▸ Work required
Go through the listing and set it down exactly, leaving out its pictures.
# Start of Given information
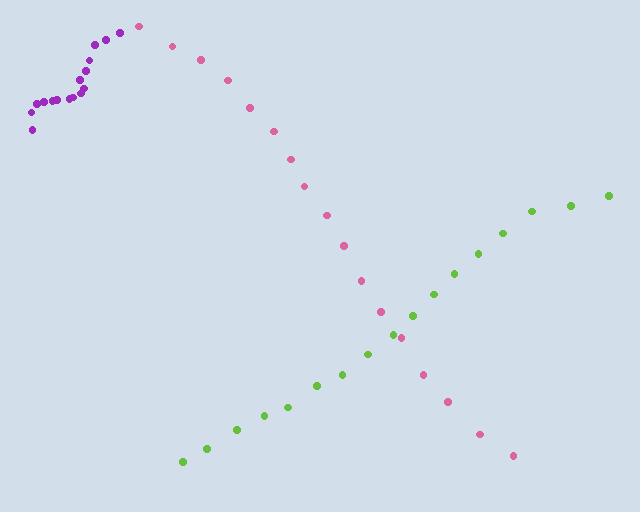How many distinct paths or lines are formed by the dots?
There are 3 distinct paths.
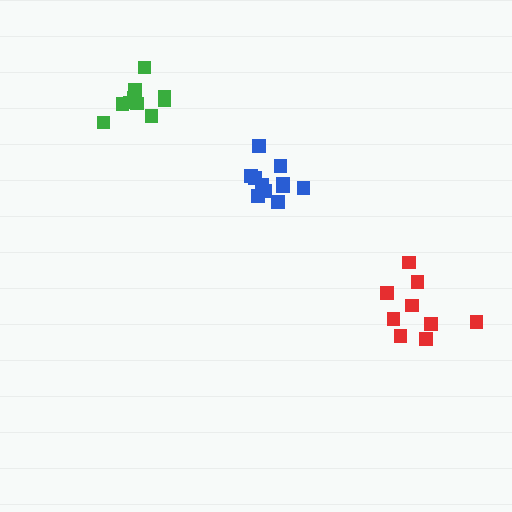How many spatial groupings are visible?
There are 3 spatial groupings.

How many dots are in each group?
Group 1: 11 dots, Group 2: 9 dots, Group 3: 12 dots (32 total).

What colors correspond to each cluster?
The clusters are colored: blue, red, green.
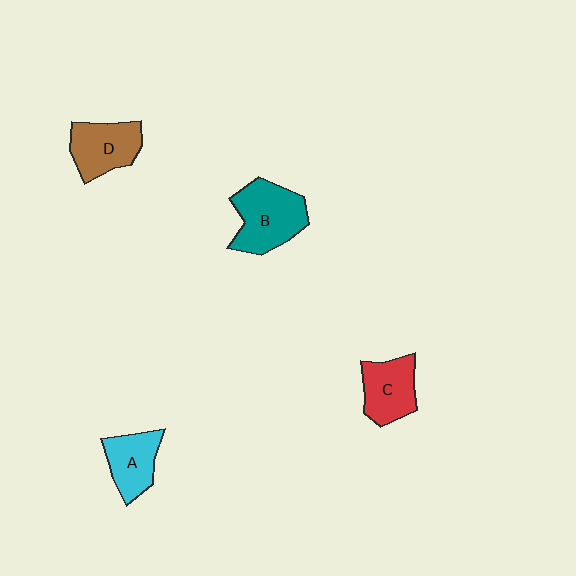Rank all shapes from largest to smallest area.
From largest to smallest: B (teal), D (brown), C (red), A (cyan).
# End of Given information
▸ Answer for the task
How many distinct paths or lines are formed by the dots?
There are 3 distinct paths.
How many spatial groupings are visible?
There are 3 spatial groupings.

How many dots are in each group?
Group 1: 11 dots, Group 2: 9 dots, Group 3: 12 dots (32 total).

What colors correspond to each cluster?
The clusters are colored: blue, red, green.
Rank all shapes from largest to smallest area.
From largest to smallest: B (teal), D (brown), C (red), A (cyan).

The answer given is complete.